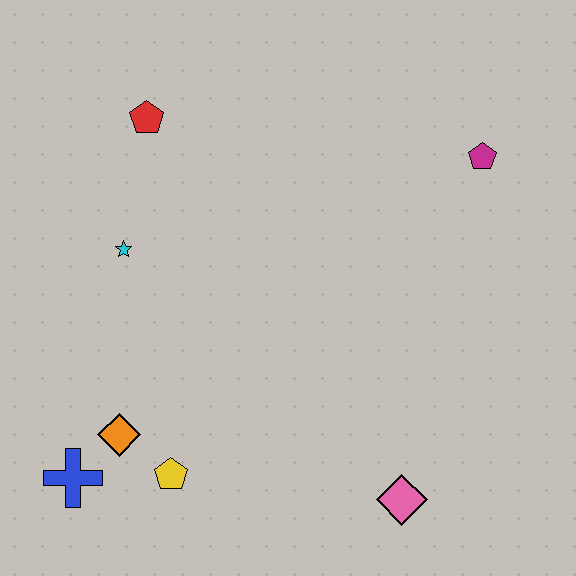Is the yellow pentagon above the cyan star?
No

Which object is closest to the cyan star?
The red pentagon is closest to the cyan star.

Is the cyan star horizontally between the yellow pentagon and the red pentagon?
No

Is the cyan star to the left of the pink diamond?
Yes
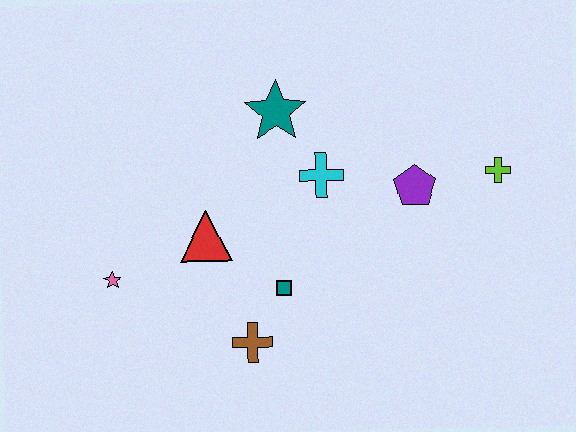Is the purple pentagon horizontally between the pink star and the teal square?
No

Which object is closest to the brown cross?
The teal square is closest to the brown cross.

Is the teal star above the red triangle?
Yes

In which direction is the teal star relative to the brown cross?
The teal star is above the brown cross.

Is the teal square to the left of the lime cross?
Yes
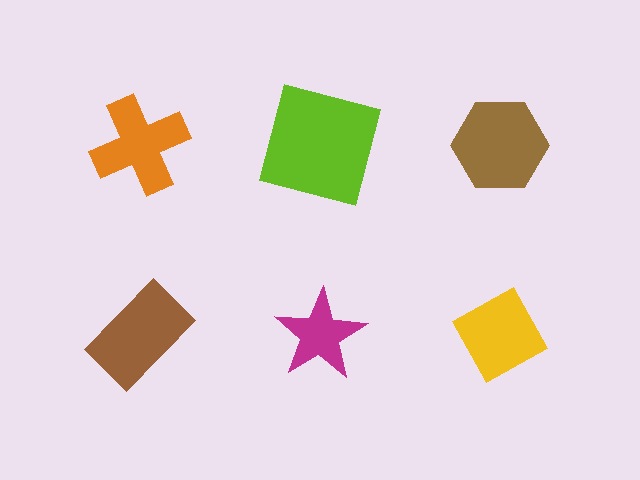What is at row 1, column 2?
A lime square.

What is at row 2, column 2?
A magenta star.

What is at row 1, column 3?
A brown hexagon.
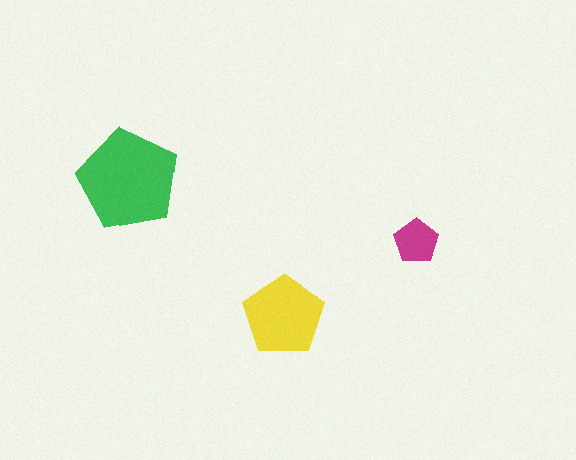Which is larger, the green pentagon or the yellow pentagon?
The green one.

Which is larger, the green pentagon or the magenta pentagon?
The green one.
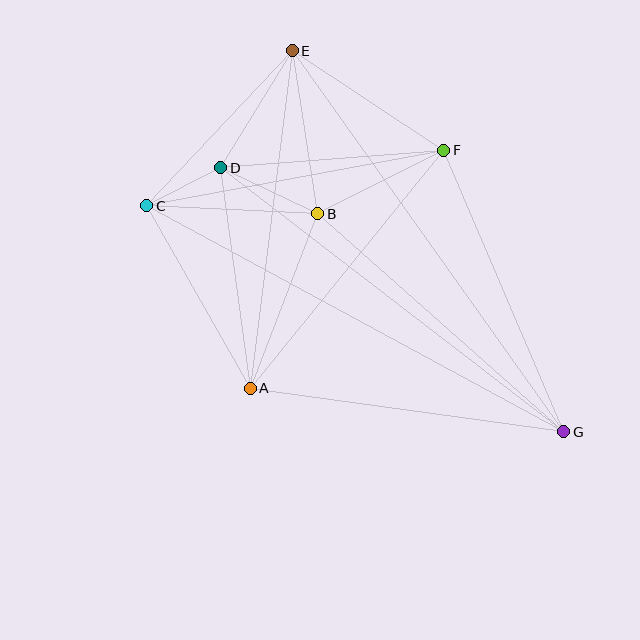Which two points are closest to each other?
Points C and D are closest to each other.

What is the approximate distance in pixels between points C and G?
The distance between C and G is approximately 474 pixels.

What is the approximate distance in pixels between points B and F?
The distance between B and F is approximately 141 pixels.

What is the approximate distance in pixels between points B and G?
The distance between B and G is approximately 329 pixels.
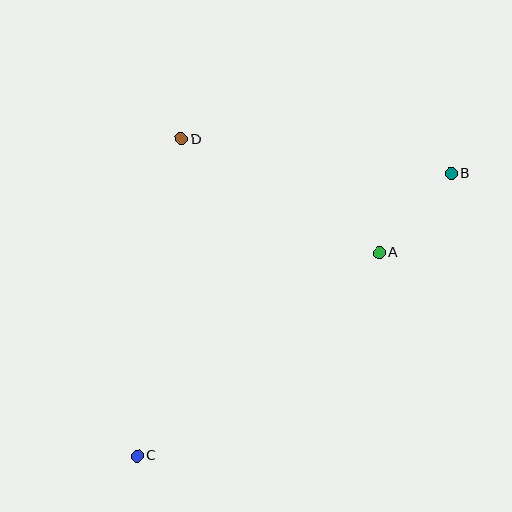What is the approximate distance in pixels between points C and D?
The distance between C and D is approximately 320 pixels.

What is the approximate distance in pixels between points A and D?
The distance between A and D is approximately 228 pixels.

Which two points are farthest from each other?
Points B and C are farthest from each other.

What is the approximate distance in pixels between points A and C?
The distance between A and C is approximately 316 pixels.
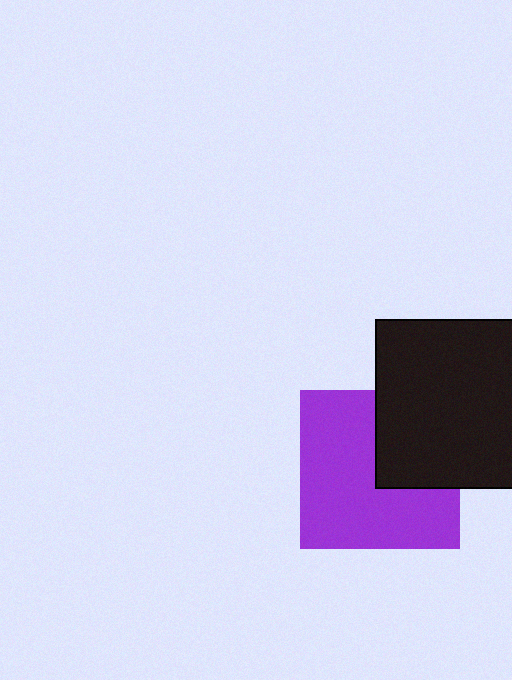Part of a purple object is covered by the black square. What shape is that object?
It is a square.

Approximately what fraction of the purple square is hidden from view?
Roughly 33% of the purple square is hidden behind the black square.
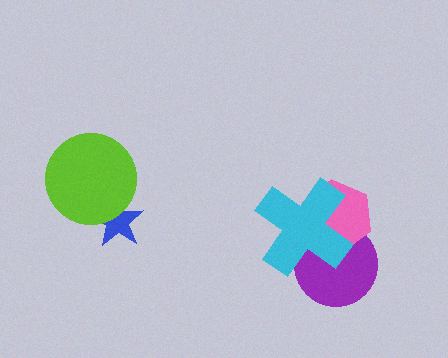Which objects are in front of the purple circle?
2 objects cover part of the purple circle: the pink hexagon and the cyan cross.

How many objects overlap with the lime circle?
1 object overlaps with the lime circle.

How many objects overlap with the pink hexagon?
2 objects overlap with the pink hexagon.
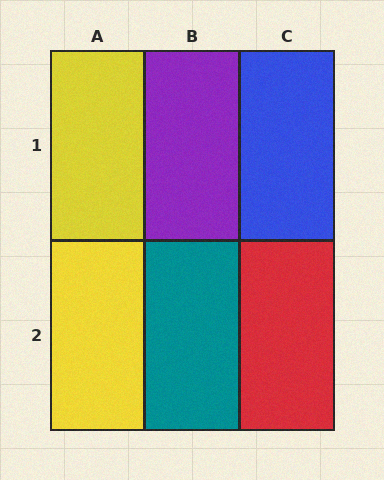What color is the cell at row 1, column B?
Purple.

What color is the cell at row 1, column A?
Yellow.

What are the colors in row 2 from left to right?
Yellow, teal, red.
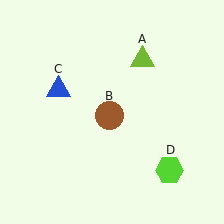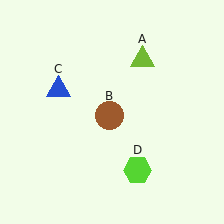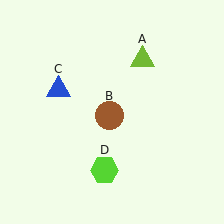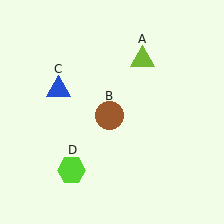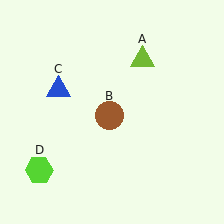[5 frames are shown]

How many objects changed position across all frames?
1 object changed position: lime hexagon (object D).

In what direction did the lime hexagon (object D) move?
The lime hexagon (object D) moved left.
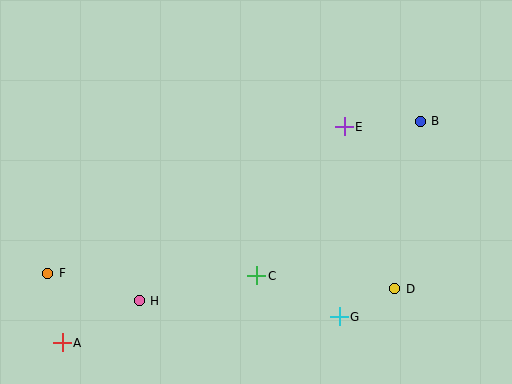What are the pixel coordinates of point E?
Point E is at (344, 127).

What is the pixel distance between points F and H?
The distance between F and H is 95 pixels.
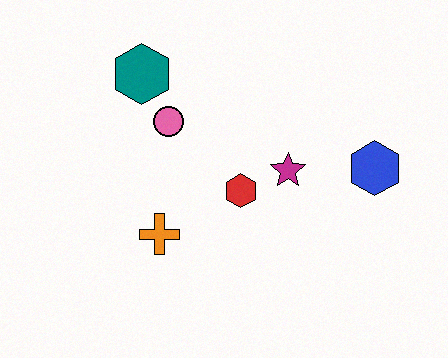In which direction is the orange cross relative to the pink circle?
The orange cross is below the pink circle.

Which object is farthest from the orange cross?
The blue hexagon is farthest from the orange cross.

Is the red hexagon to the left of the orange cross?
No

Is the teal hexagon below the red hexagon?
No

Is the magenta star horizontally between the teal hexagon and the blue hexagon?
Yes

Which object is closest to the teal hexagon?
The pink circle is closest to the teal hexagon.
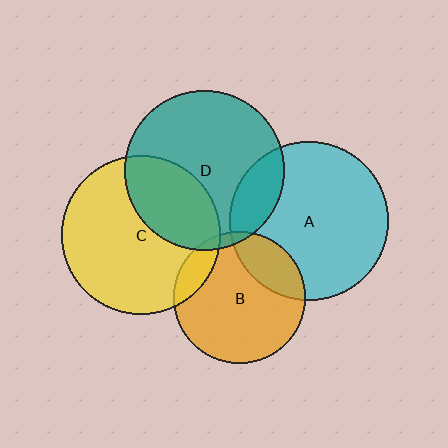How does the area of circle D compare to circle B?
Approximately 1.5 times.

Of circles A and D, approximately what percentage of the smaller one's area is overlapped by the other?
Approximately 15%.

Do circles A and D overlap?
Yes.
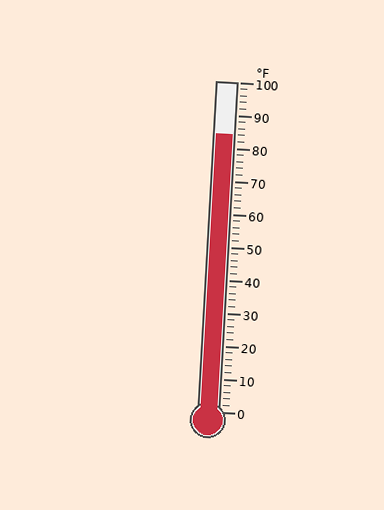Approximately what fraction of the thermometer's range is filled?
The thermometer is filled to approximately 85% of its range.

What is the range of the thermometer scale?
The thermometer scale ranges from 0°F to 100°F.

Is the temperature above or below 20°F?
The temperature is above 20°F.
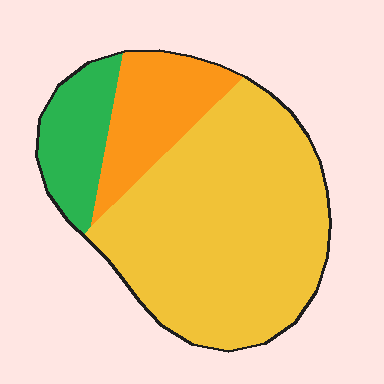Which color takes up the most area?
Yellow, at roughly 65%.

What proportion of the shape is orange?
Orange covers about 20% of the shape.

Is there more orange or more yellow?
Yellow.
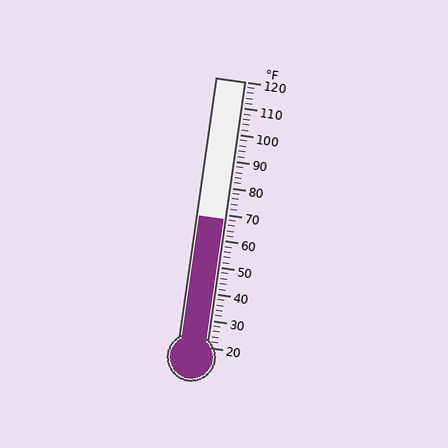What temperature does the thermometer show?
The thermometer shows approximately 68°F.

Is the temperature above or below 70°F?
The temperature is below 70°F.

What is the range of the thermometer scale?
The thermometer scale ranges from 20°F to 120°F.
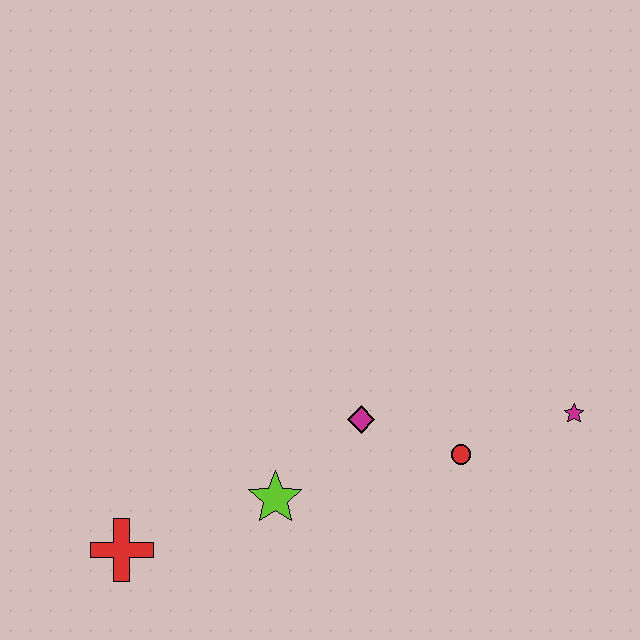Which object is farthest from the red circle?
The red cross is farthest from the red circle.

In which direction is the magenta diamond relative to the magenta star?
The magenta diamond is to the left of the magenta star.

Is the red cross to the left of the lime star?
Yes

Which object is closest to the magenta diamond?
The red circle is closest to the magenta diamond.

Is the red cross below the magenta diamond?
Yes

-- WHAT TO DO --
Produce an exact copy of only those lines that run from the line with "What temperature does the thermometer show?" to the final line of the records, including both; exclude images.

-- EXPECTED ANSWER --
What temperature does the thermometer show?
The thermometer shows approximately 68°F.

Is the temperature above or below 70°F?
The temperature is below 70°F.

What is the range of the thermometer scale?
The thermometer scale ranges from 20°F to 120°F.
Which object is farthest from the red circle?
The red cross is farthest from the red circle.

In which direction is the magenta diamond relative to the magenta star?
The magenta diamond is to the left of the magenta star.

Is the red cross to the left of the lime star?
Yes

Which object is closest to the magenta diamond?
The red circle is closest to the magenta diamond.

Is the red cross below the magenta diamond?
Yes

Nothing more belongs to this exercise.